Prompt
Every record should be repeated exactly, except that pictures are left out.

Data provided
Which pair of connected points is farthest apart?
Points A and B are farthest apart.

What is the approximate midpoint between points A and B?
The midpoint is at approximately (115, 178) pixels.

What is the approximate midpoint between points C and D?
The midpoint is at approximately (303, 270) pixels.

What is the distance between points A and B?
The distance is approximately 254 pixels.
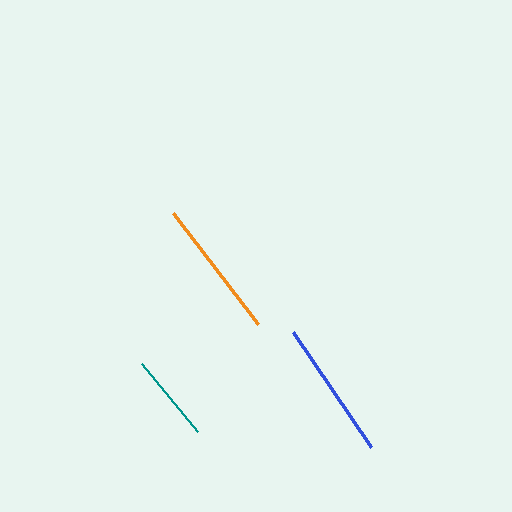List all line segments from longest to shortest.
From longest to shortest: orange and blue (about equal), teal.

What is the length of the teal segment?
The teal segment is approximately 89 pixels long.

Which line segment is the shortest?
The teal line is the shortest at approximately 89 pixels.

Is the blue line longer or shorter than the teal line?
The blue line is longer than the teal line.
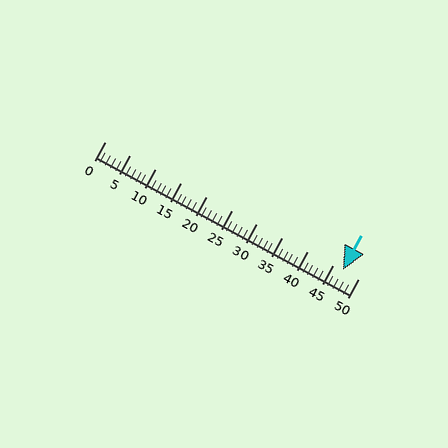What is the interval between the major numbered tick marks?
The major tick marks are spaced 5 units apart.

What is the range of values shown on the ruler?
The ruler shows values from 0 to 50.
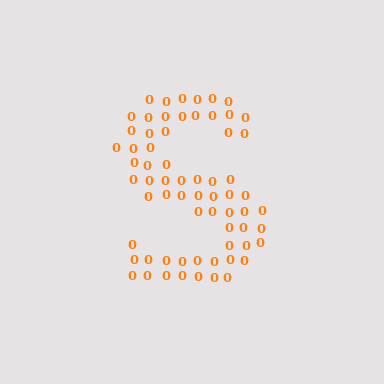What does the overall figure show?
The overall figure shows the letter S.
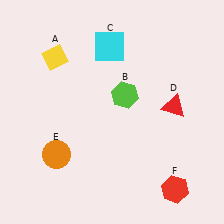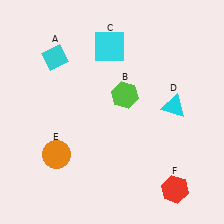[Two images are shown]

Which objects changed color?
A changed from yellow to cyan. D changed from red to cyan.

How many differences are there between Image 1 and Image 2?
There are 2 differences between the two images.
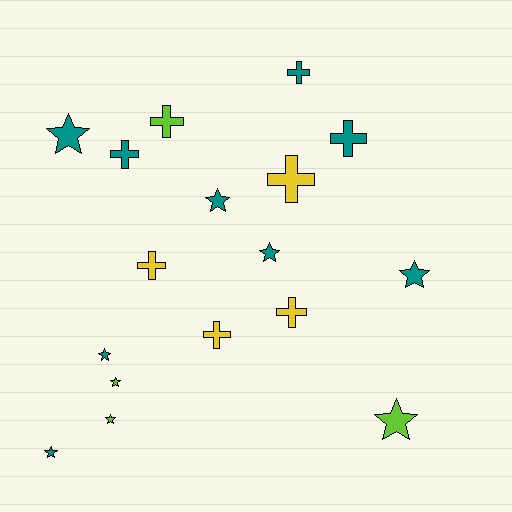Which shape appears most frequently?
Star, with 9 objects.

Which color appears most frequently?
Teal, with 9 objects.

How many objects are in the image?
There are 17 objects.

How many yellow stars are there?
There are no yellow stars.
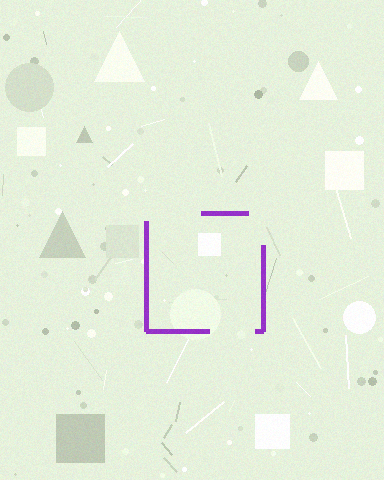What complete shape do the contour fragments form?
The contour fragments form a square.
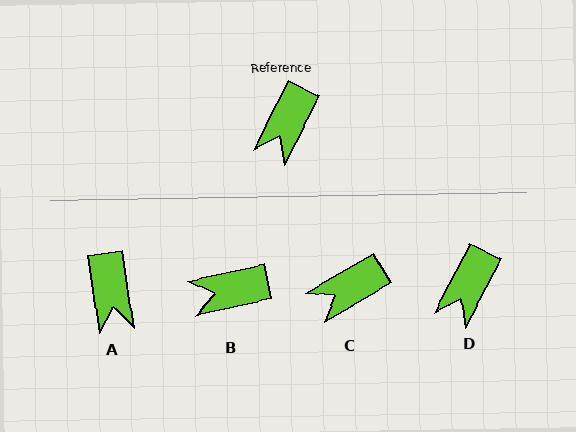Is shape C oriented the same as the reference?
No, it is off by about 32 degrees.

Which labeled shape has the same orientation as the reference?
D.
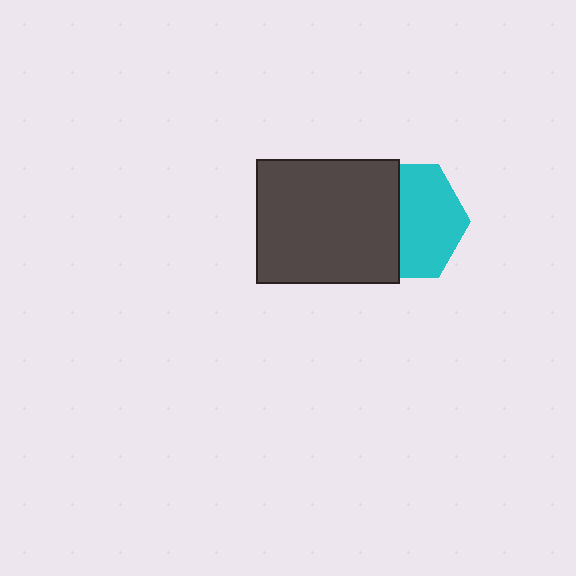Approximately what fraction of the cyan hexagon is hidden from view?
Roughly 44% of the cyan hexagon is hidden behind the dark gray rectangle.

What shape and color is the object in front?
The object in front is a dark gray rectangle.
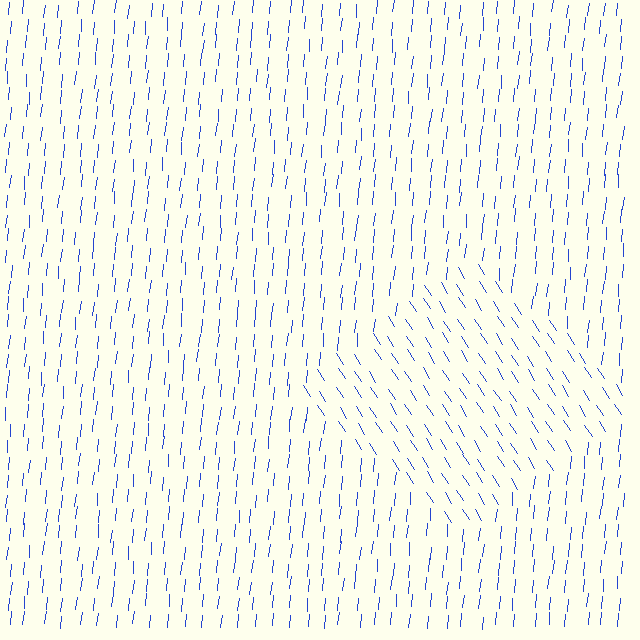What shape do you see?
I see a diamond.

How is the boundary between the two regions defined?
The boundary is defined purely by a change in line orientation (approximately 38 degrees difference). All lines are the same color and thickness.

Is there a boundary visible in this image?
Yes, there is a texture boundary formed by a change in line orientation.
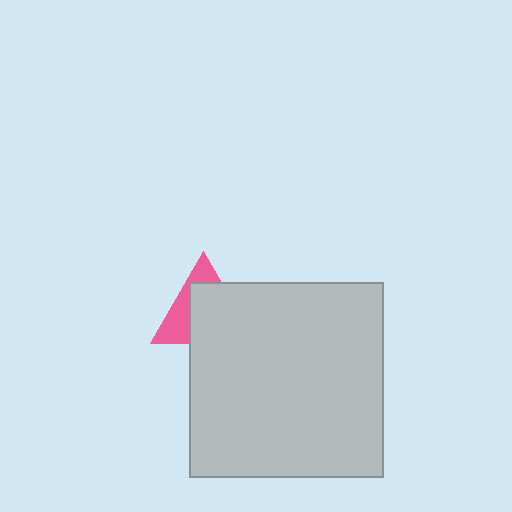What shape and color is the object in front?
The object in front is a light gray square.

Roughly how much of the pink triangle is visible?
A small part of it is visible (roughly 38%).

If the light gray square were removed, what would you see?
You would see the complete pink triangle.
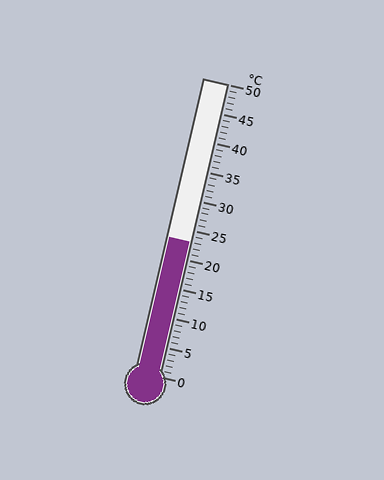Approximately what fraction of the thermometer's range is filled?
The thermometer is filled to approximately 45% of its range.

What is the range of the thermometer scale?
The thermometer scale ranges from 0°C to 50°C.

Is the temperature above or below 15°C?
The temperature is above 15°C.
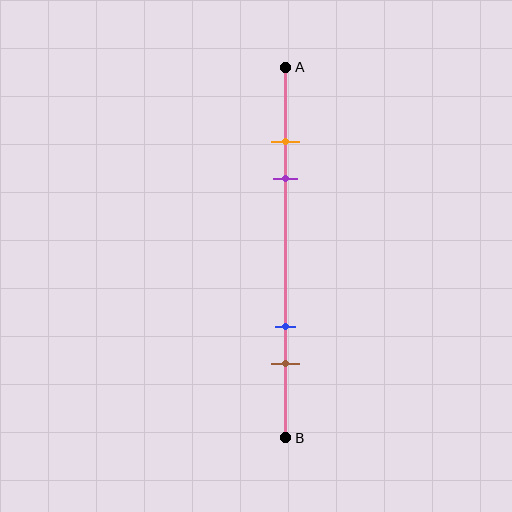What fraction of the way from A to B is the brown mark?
The brown mark is approximately 80% (0.8) of the way from A to B.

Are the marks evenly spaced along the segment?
No, the marks are not evenly spaced.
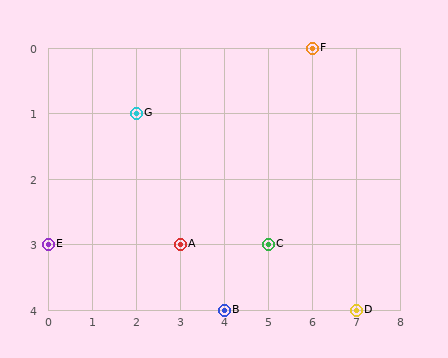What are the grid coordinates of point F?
Point F is at grid coordinates (6, 0).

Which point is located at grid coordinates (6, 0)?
Point F is at (6, 0).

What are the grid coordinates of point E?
Point E is at grid coordinates (0, 3).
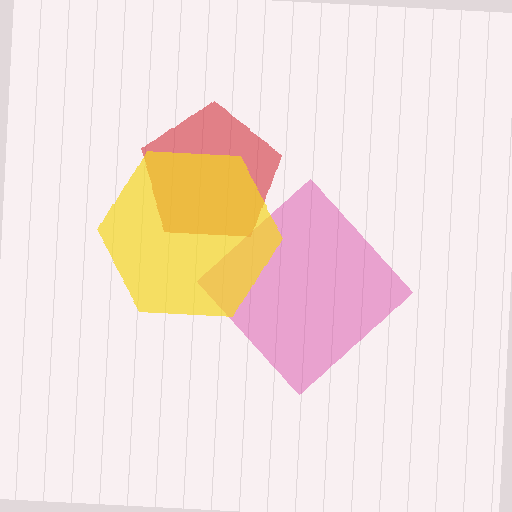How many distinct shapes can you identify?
There are 3 distinct shapes: a red pentagon, a magenta diamond, a yellow hexagon.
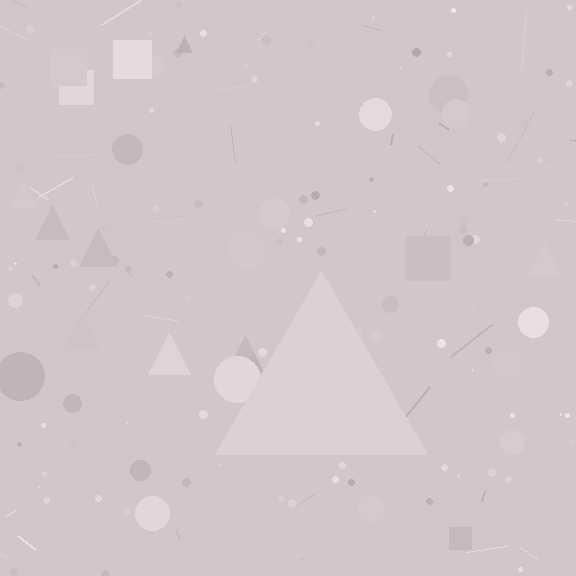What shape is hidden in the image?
A triangle is hidden in the image.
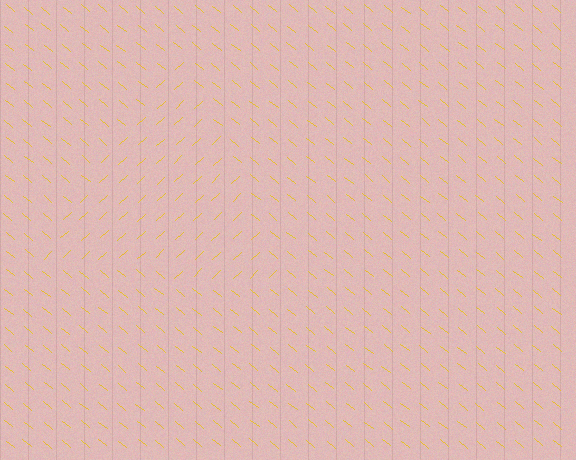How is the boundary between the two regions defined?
The boundary is defined purely by a change in line orientation (approximately 82 degrees difference). All lines are the same color and thickness.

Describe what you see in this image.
The image is filled with small yellow line segments. A triangle region in the image has lines oriented differently from the surrounding lines, creating a visible texture boundary.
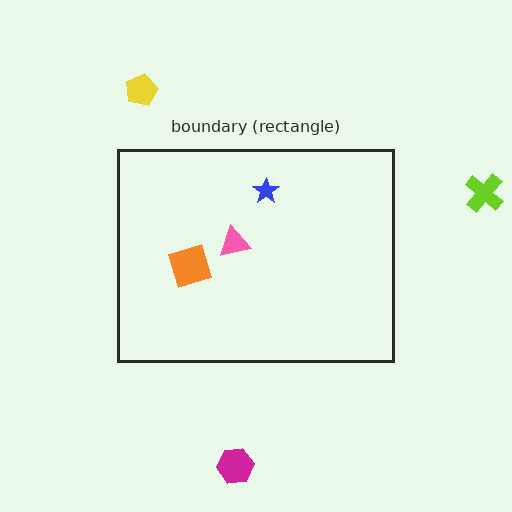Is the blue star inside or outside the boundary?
Inside.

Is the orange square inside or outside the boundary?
Inside.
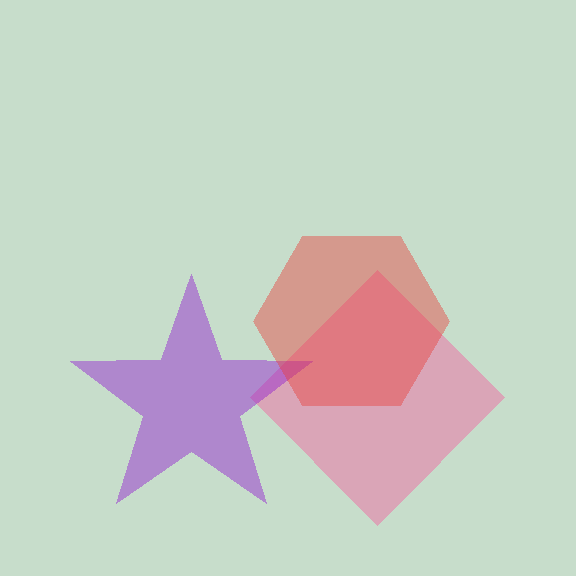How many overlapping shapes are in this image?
There are 3 overlapping shapes in the image.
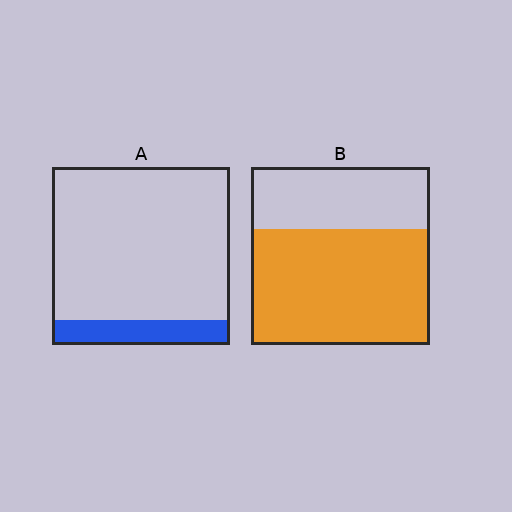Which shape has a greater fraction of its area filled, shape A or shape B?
Shape B.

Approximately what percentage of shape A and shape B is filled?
A is approximately 15% and B is approximately 65%.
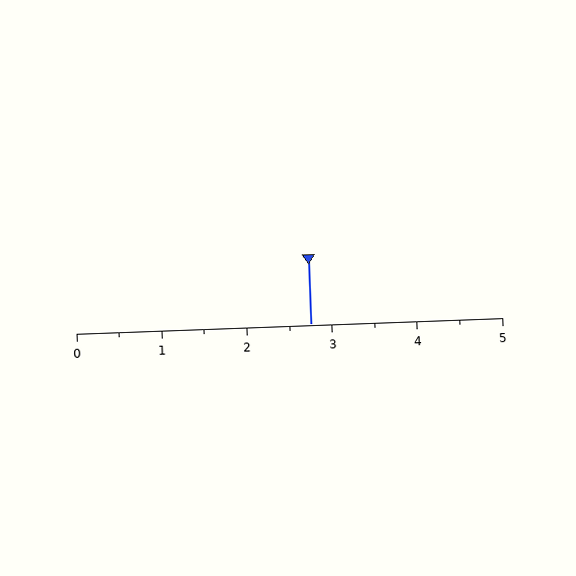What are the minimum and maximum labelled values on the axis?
The axis runs from 0 to 5.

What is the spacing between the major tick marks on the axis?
The major ticks are spaced 1 apart.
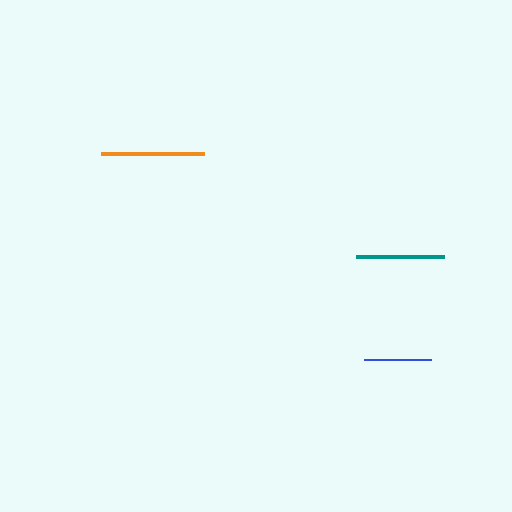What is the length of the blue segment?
The blue segment is approximately 67 pixels long.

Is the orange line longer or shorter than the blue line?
The orange line is longer than the blue line.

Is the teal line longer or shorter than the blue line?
The teal line is longer than the blue line.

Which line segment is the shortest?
The blue line is the shortest at approximately 67 pixels.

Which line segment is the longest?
The orange line is the longest at approximately 103 pixels.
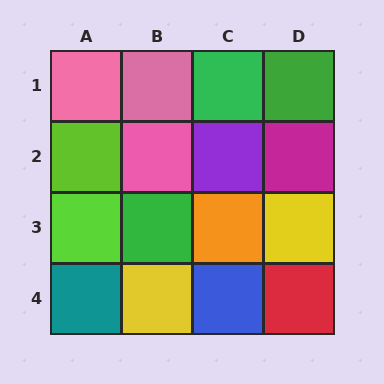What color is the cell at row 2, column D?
Magenta.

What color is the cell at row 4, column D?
Red.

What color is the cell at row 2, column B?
Pink.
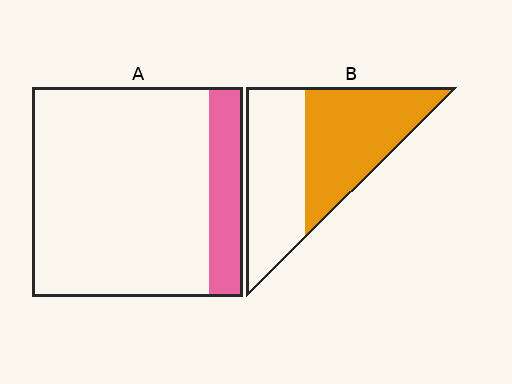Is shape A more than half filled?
No.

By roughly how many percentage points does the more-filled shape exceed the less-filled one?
By roughly 35 percentage points (B over A).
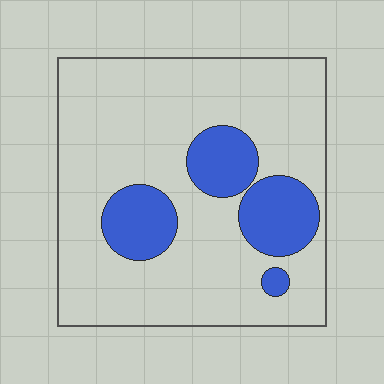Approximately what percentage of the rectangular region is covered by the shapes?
Approximately 20%.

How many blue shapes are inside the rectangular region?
4.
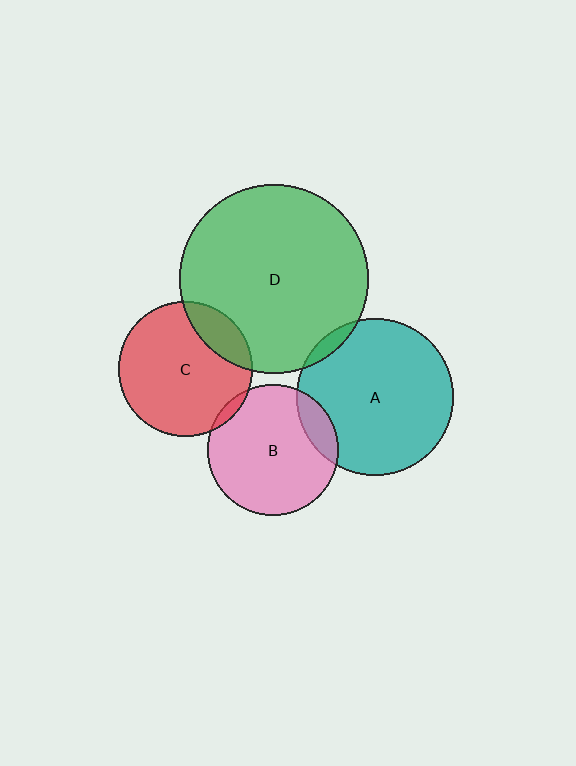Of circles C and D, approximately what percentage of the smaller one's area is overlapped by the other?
Approximately 15%.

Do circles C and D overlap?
Yes.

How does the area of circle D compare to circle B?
Approximately 2.1 times.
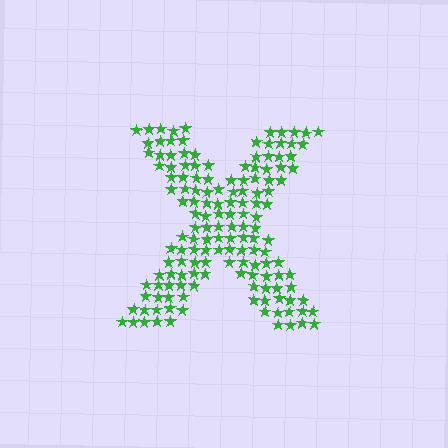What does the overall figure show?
The overall figure shows the letter X.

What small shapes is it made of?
It is made of small stars.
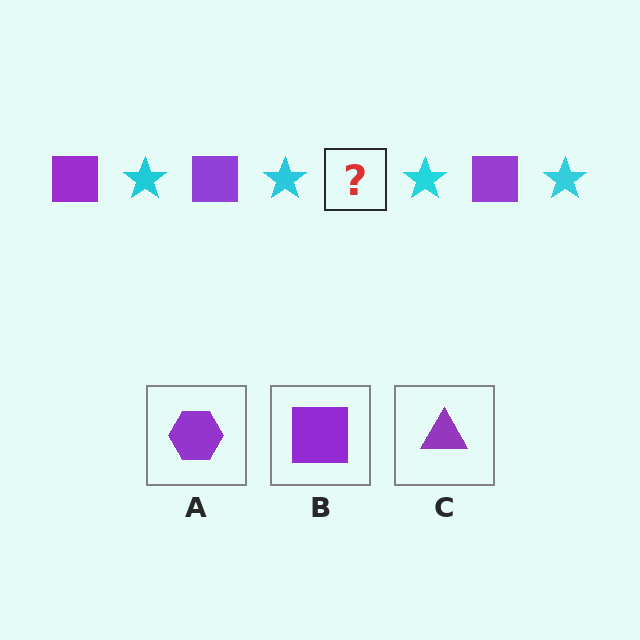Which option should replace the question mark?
Option B.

Exercise answer
Which pair of connected points is farthest apart?
Points A and B are farthest apart.

What is the approximate midpoint between points A and B?
The midpoint is at approximately (115, 178) pixels.

What is the approximate midpoint between points C and D?
The midpoint is at approximately (303, 270) pixels.

What is the distance between points A and B?
The distance is approximately 254 pixels.
List all line segments from longest to shortest.
From longest to shortest: orange and blue (about equal), teal.

What is the length of the teal segment?
The teal segment is approximately 89 pixels long.

Which line segment is the shortest?
The teal line is the shortest at approximately 89 pixels.

Is the blue line longer or shorter than the teal line?
The blue line is longer than the teal line.
What is the interval between the major numbered tick marks?
The major tick marks are spaced 5 units apart.

What is the range of values shown on the ruler?
The ruler shows values from 0 to 50.
What does the overall figure show?
The overall figure shows the letter S.
[Two images are shown]

Which objects changed color?
A changed from yellow to cyan. D changed from red to cyan.

How many differences are there between Image 1 and Image 2?
There are 2 differences between the two images.
Which shape appears most frequently?
Star, with 9 objects.

Which color appears most frequently?
Teal, with 9 objects.

How many objects are in the image?
There are 17 objects.

How many yellow stars are there?
There are no yellow stars.
What complete shape do the contour fragments form?
The contour fragments form a square.
Is shape C oriented the same as the reference?
No, it is off by about 32 degrees.

Which labeled shape has the same orientation as the reference?
D.
Approximately what fraction of the cyan hexagon is hidden from view?
Roughly 44% of the cyan hexagon is hidden behind the dark gray rectangle.

What shape and color is the object in front?
The object in front is a dark gray rectangle.
What shape do you see?
I see a diamond.

How is the boundary between the two regions defined?
The boundary is defined purely by a change in line orientation (approximately 38 degrees difference). All lines are the same color and thickness.

Is there a boundary visible in this image?
Yes, there is a texture boundary formed by a change in line orientation.
What shape and color is the object in front?
The object in front is a light gray square.

Roughly how much of the pink triangle is visible?
A small part of it is visible (roughly 38%).

If the light gray square were removed, what would you see?
You would see the complete pink triangle.
Approximately what fraction of the thermometer's range is filled?
The thermometer is filled to approximately 45% of its range.

What is the range of the thermometer scale?
The thermometer scale ranges from 0°C to 50°C.

Is the temperature above or below 15°C?
The temperature is above 15°C.
What fraction of the way from A to B is the brown mark?
The brown mark is approximately 80% (0.8) of the way from A to B.

Are the marks evenly spaced along the segment?
No, the marks are not evenly spaced.
What are the grid coordinates of point F?
Point F is at grid coordinates (6, 0).

Which point is located at grid coordinates (6, 0)?
Point F is at (6, 0).

What are the grid coordinates of point E?
Point E is at grid coordinates (0, 3).
How many distinct shapes can you identify?
There are 3 distinct shapes: a red pentagon, a magenta diamond, a yellow hexagon.
What shape is hidden in the image?
A triangle is hidden in the image.
How is the boundary between the two regions defined?
The boundary is defined purely by a change in line orientation (approximately 82 degrees difference). All lines are the same color and thickness.

Describe what you see in this image.
The image is filled with small yellow line segments. A triangle region in the image has lines oriented differently from the surrounding lines, creating a visible texture boundary.
Is the blue star inside or outside the boundary?
Inside.

Is the orange square inside or outside the boundary?
Inside.
How many overlapping shapes are in this image?
There are 3 overlapping shapes in the image.
Which shape has a greater fraction of its area filled, shape A or shape B?
Shape B.

Approximately what percentage of shape A and shape B is filled?
A is approximately 15% and B is approximately 65%.
What are the minimum and maximum labelled values on the axis?
The axis runs from 0 to 5.

What is the spacing between the major tick marks on the axis?
The major ticks are spaced 1 apart.
What is the length of the blue segment?
The blue segment is approximately 67 pixels long.

Is the orange line longer or shorter than the blue line?
The orange line is longer than the blue line.

Is the teal line longer or shorter than the blue line?
The teal line is longer than the blue line.

Which line segment is the shortest?
The blue line is the shortest at approximately 67 pixels.

Which line segment is the longest?
The orange line is the longest at approximately 103 pixels.
What color is the cell at row 2, column D?
Magenta.

What color is the cell at row 4, column D?
Red.

What color is the cell at row 2, column B?
Pink.
Is shape A more than half filled?
No.

By roughly how many percentage points does the more-filled shape exceed the less-filled one?
By roughly 35 percentage points (B over A).
Approximately what percentage of the rectangular region is covered by the shapes?
Approximately 20%.

How many blue shapes are inside the rectangular region?
4.
Of circles C and D, approximately what percentage of the smaller one's area is overlapped by the other?
Approximately 15%.

Do circles C and D overlap?
Yes.

How does the area of circle D compare to circle B?
Approximately 2.1 times.
What does the overall figure show?
The overall figure shows the letter X.

What small shapes is it made of?
It is made of small stars.
Which option should replace the question mark?
Option B.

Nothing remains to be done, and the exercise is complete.